- _Exercise_:
Copy the rows word for word, starting at the line that contains "Localize persons. Reply in the form 224;28;330;158" and stopping after the line that contains "265;145;340;185". Leave the pictures out of your copy.

━━━━━━━━━━━━━━━━━━━━

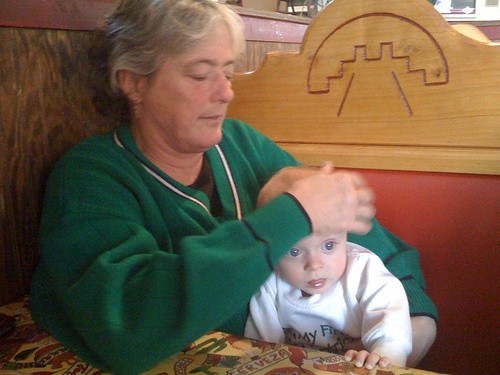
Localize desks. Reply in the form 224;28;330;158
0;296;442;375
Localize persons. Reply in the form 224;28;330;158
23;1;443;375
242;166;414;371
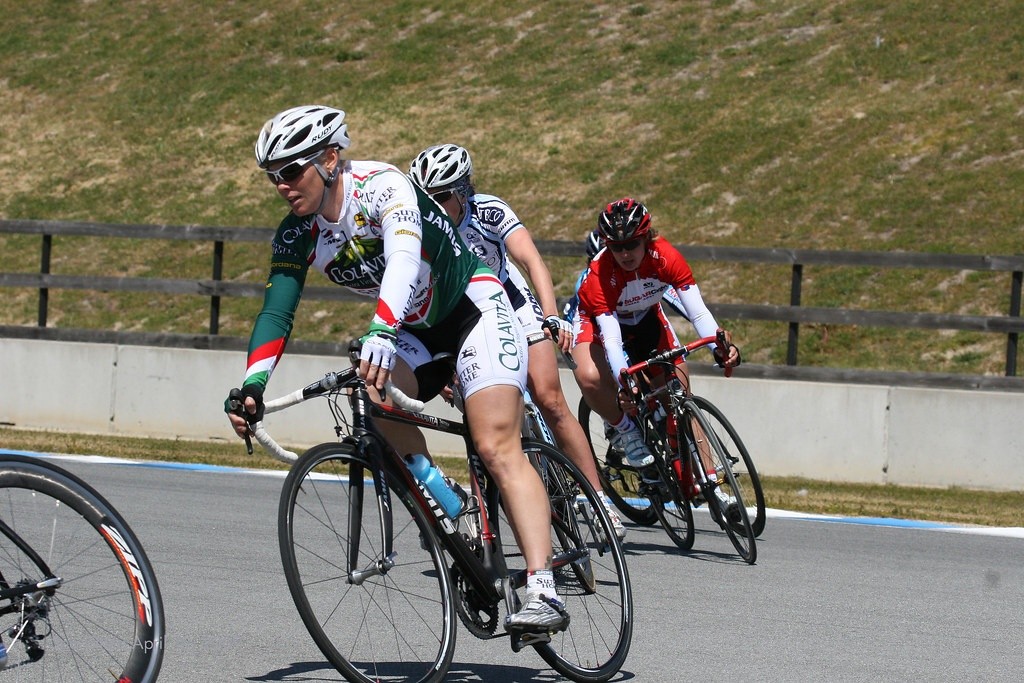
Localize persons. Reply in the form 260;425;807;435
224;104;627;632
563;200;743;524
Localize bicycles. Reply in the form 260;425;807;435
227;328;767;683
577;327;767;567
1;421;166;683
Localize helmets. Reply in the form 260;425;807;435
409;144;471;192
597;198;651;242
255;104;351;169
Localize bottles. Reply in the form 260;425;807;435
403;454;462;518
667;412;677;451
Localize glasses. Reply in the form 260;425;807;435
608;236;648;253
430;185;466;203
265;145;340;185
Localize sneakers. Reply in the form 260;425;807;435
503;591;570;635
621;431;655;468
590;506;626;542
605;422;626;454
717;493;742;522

━━━━━━━━━━━━━━━━━━━━

- _Answer for the task_:
Localize persons. Reply in the form 224;28;330;158
23;1;443;375
242;166;414;371
Localize persons. Reply in the form 260;425;807;435
224;104;627;632
563;200;743;524
Localize bicycles. Reply in the form 260;425;807;435
227;328;767;683
577;327;767;567
1;421;166;683
Localize helmets. Reply in the form 260;425;807;435
409;144;471;192
597;198;651;242
255;104;351;169
Localize bottles. Reply in the form 260;425;807;435
403;454;462;518
667;412;677;451
Localize glasses. Reply in the form 260;425;807;435
608;236;648;253
430;185;466;203
265;145;340;185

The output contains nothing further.